_Questions concerning simple figures_.
----

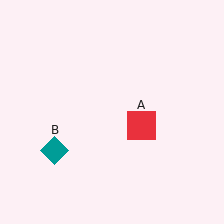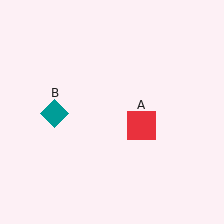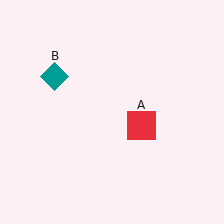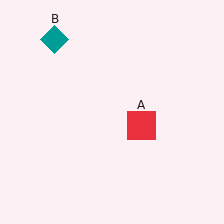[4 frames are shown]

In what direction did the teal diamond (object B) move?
The teal diamond (object B) moved up.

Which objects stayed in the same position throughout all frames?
Red square (object A) remained stationary.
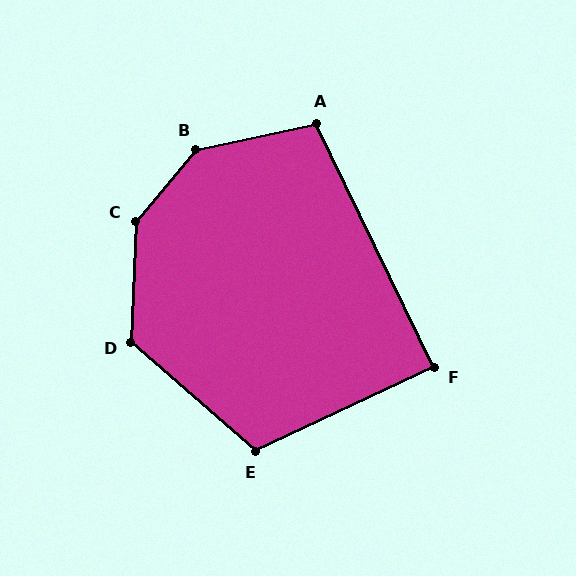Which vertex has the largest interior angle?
C, at approximately 142 degrees.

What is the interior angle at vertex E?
Approximately 114 degrees (obtuse).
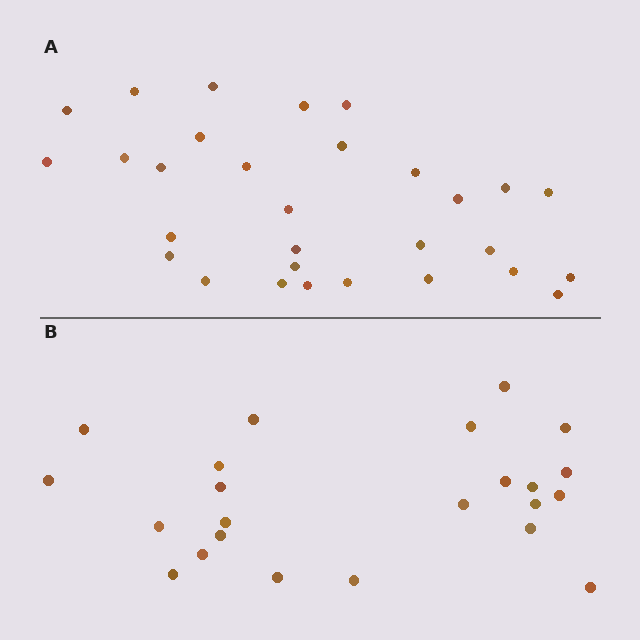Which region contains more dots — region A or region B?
Region A (the top region) has more dots.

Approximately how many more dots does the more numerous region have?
Region A has roughly 8 or so more dots than region B.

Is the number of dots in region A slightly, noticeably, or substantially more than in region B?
Region A has noticeably more, but not dramatically so. The ratio is roughly 1.3 to 1.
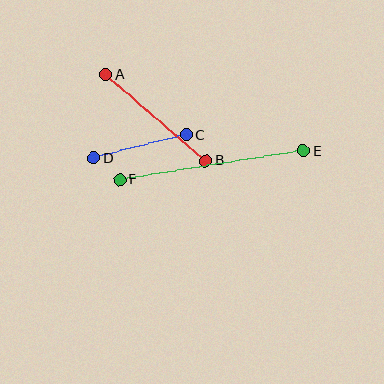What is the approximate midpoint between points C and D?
The midpoint is at approximately (140, 147) pixels.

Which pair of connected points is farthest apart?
Points E and F are farthest apart.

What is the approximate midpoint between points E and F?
The midpoint is at approximately (212, 165) pixels.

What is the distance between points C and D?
The distance is approximately 96 pixels.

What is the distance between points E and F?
The distance is approximately 186 pixels.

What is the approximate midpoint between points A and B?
The midpoint is at approximately (156, 118) pixels.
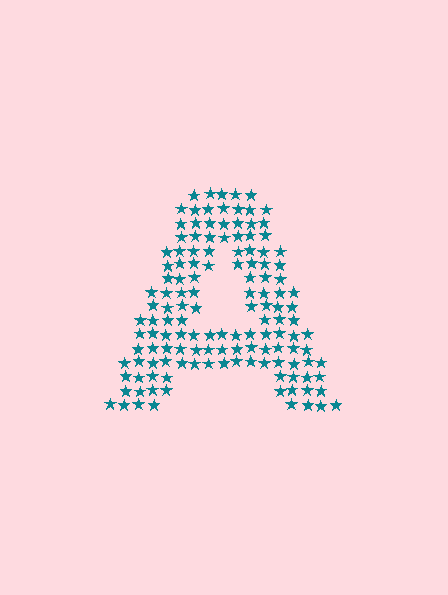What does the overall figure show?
The overall figure shows the letter A.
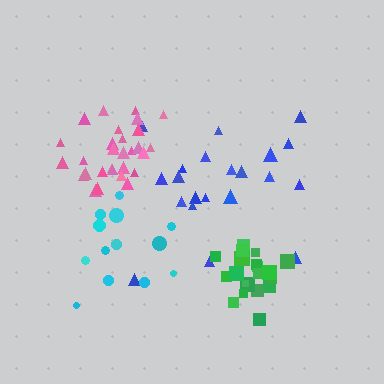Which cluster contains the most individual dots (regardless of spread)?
Pink (30).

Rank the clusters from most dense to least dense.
green, pink, cyan, blue.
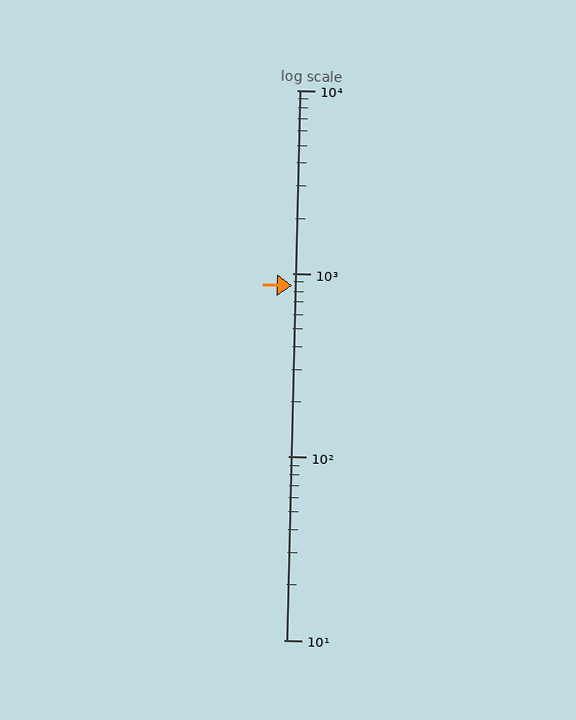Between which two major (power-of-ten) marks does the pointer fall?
The pointer is between 100 and 1000.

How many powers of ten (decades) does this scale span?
The scale spans 3 decades, from 10 to 10000.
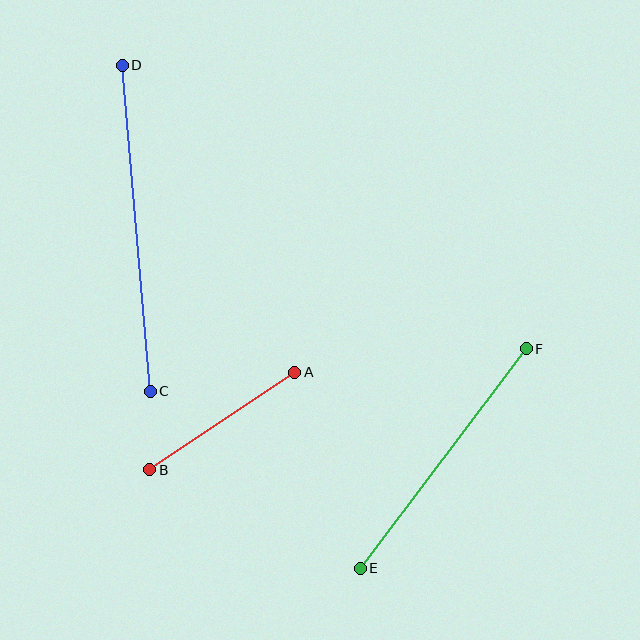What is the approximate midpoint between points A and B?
The midpoint is at approximately (222, 421) pixels.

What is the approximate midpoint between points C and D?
The midpoint is at approximately (136, 228) pixels.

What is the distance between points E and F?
The distance is approximately 275 pixels.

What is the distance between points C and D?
The distance is approximately 327 pixels.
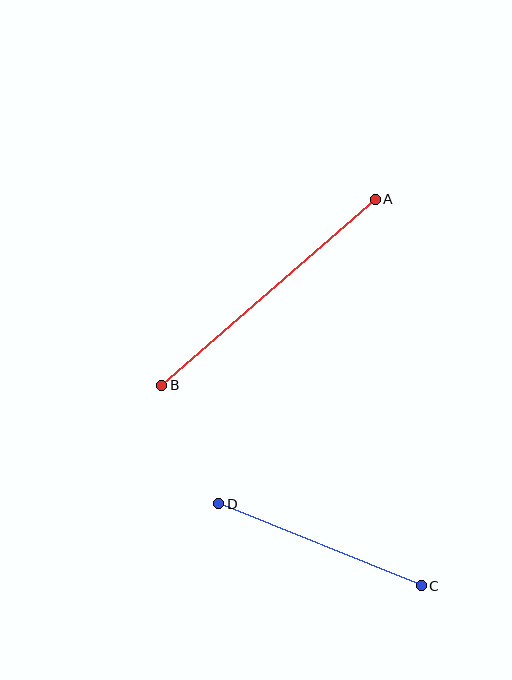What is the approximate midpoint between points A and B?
The midpoint is at approximately (268, 292) pixels.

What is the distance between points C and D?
The distance is approximately 218 pixels.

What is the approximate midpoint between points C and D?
The midpoint is at approximately (320, 545) pixels.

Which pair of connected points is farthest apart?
Points A and B are farthest apart.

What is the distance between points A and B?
The distance is approximately 284 pixels.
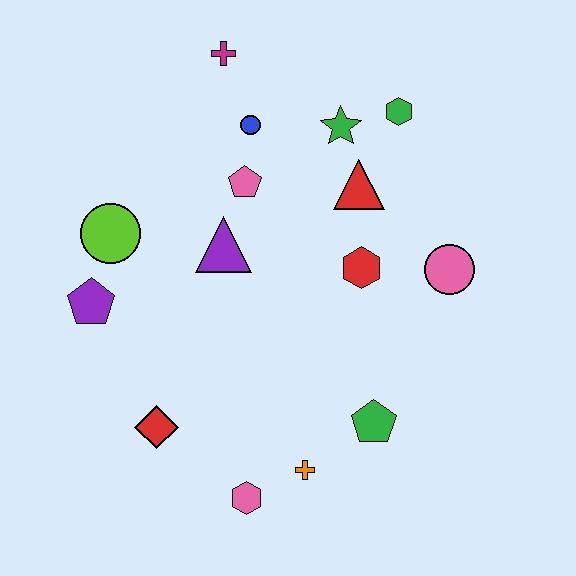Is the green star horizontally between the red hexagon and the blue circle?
Yes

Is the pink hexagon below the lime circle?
Yes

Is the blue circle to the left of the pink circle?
Yes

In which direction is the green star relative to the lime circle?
The green star is to the right of the lime circle.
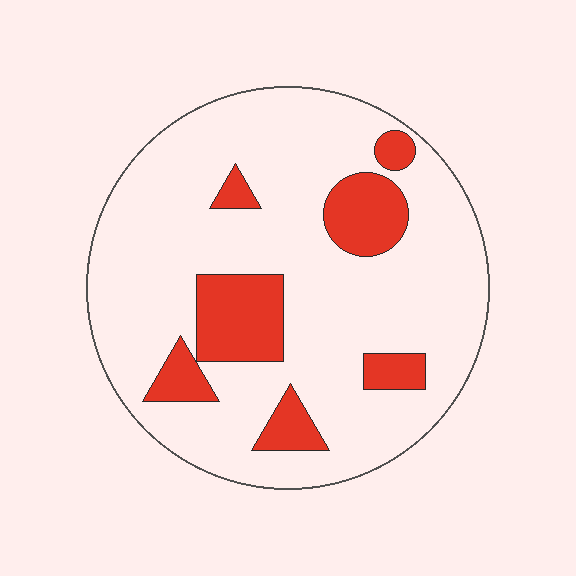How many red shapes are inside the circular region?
7.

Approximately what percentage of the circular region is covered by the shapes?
Approximately 20%.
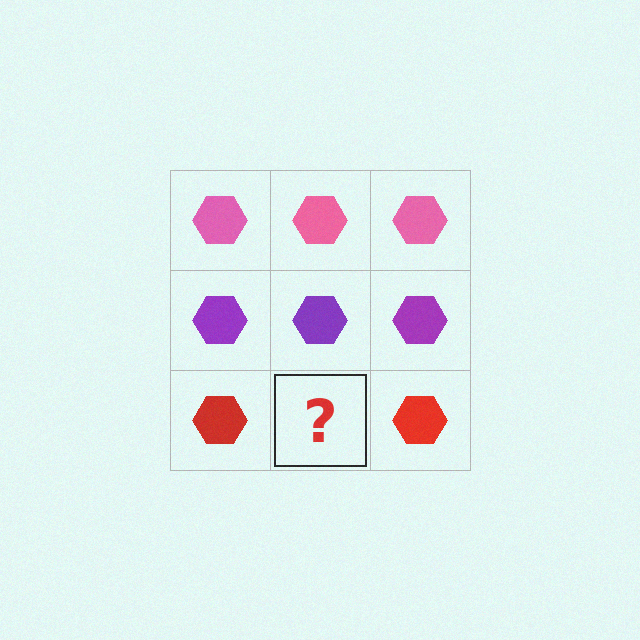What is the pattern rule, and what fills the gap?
The rule is that each row has a consistent color. The gap should be filled with a red hexagon.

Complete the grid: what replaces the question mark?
The question mark should be replaced with a red hexagon.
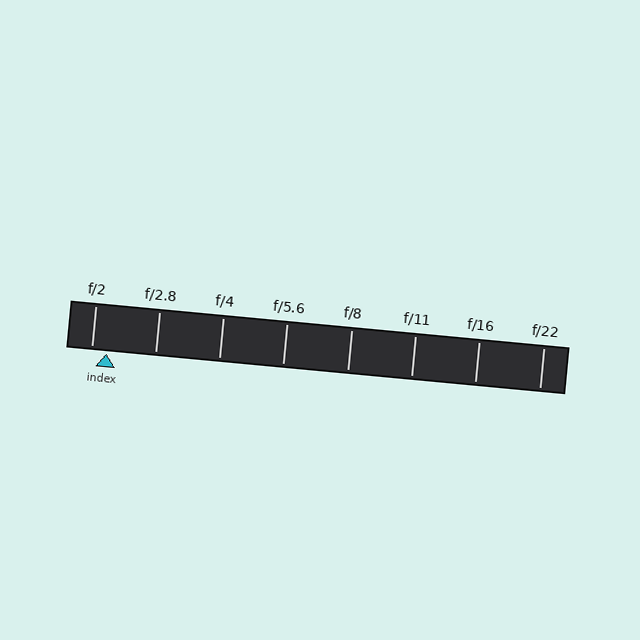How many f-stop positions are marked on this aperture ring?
There are 8 f-stop positions marked.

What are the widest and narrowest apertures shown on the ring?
The widest aperture shown is f/2 and the narrowest is f/22.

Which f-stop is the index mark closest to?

----

_What to produce_. Transcribe the material as is, with images omitted.

_Correct response_.
[4 frames are shown]

In what direction did the teal diamond (object B) move?
The teal diamond (object B) moved up.

Which objects stayed in the same position throughout all frames?
Red square (object A) remained stationary.
Which vertex has the largest interior angle?
C, at approximately 142 degrees.

What is the interior angle at vertex E?
Approximately 114 degrees (obtuse).
Which region contains more dots — region A or region B?
Region A (the top region) has more dots.

Approximately how many more dots does the more numerous region have?
Region A has roughly 8 or so more dots than region B.

Is the number of dots in region A slightly, noticeably, or substantially more than in region B?
Region A has noticeably more, but not dramatically so. The ratio is roughly 1.3 to 1.
What is the approximate midpoint between points C and D?
The midpoint is at approximately (140, 147) pixels.

Which pair of connected points is farthest apart?
Points E and F are farthest apart.

What is the approximate midpoint between points E and F?
The midpoint is at approximately (212, 165) pixels.

What is the distance between points C and D?
The distance is approximately 96 pixels.

What is the distance between points E and F?
The distance is approximately 186 pixels.

What is the approximate midpoint between points A and B?
The midpoint is at approximately (156, 118) pixels.
What does the overall figure show?
The overall figure shows the letter A.
Which cluster contains the most individual dots (regardless of spread)?
Pink (30).

Rank the clusters from most dense to least dense.
green, pink, cyan, blue.
Between which two major (power-of-ten) marks does the pointer fall?
The pointer is between 100 and 1000.

How many powers of ten (decades) does this scale span?
The scale spans 3 decades, from 10 to 10000.
What is the approximate midpoint between points A and B?
The midpoint is at approximately (222, 421) pixels.

What is the approximate midpoint between points C and D?
The midpoint is at approximately (136, 228) pixels.

What is the distance between points E and F?
The distance is approximately 275 pixels.

What is the distance between points C and D?
The distance is approximately 327 pixels.
What is the approximate midpoint between points A and B?
The midpoint is at approximately (268, 292) pixels.

What is the distance between points C and D?
The distance is approximately 218 pixels.

What is the approximate midpoint between points C and D?
The midpoint is at approximately (320, 545) pixels.

Which pair of connected points is farthest apart?
Points A and B are farthest apart.

What is the distance between points A and B?
The distance is approximately 284 pixels.
Is the green star horizontally between the red hexagon and the blue circle?
Yes

Is the pink hexagon below the lime circle?
Yes

Is the blue circle to the left of the pink circle?
Yes

In which direction is the green star relative to the lime circle?
The green star is to the right of the lime circle.
How many red shapes are inside the circular region?
7.

Approximately what percentage of the circular region is covered by the shapes?
Approximately 20%.
What is the pattern rule, and what fills the gap?
The rule is that each row has a consistent color. The gap should be filled with a red hexagon.

Complete the grid: what replaces the question mark?
The question mark should be replaced with a red hexagon.
How many f-stop positions are marked on this aperture ring?
There are 8 f-stop positions marked.

What are the widest and narrowest apertures shown on the ring?
The widest aperture shown is f/2 and the narrowest is f/22.

Which f-stop is the index mark closest to?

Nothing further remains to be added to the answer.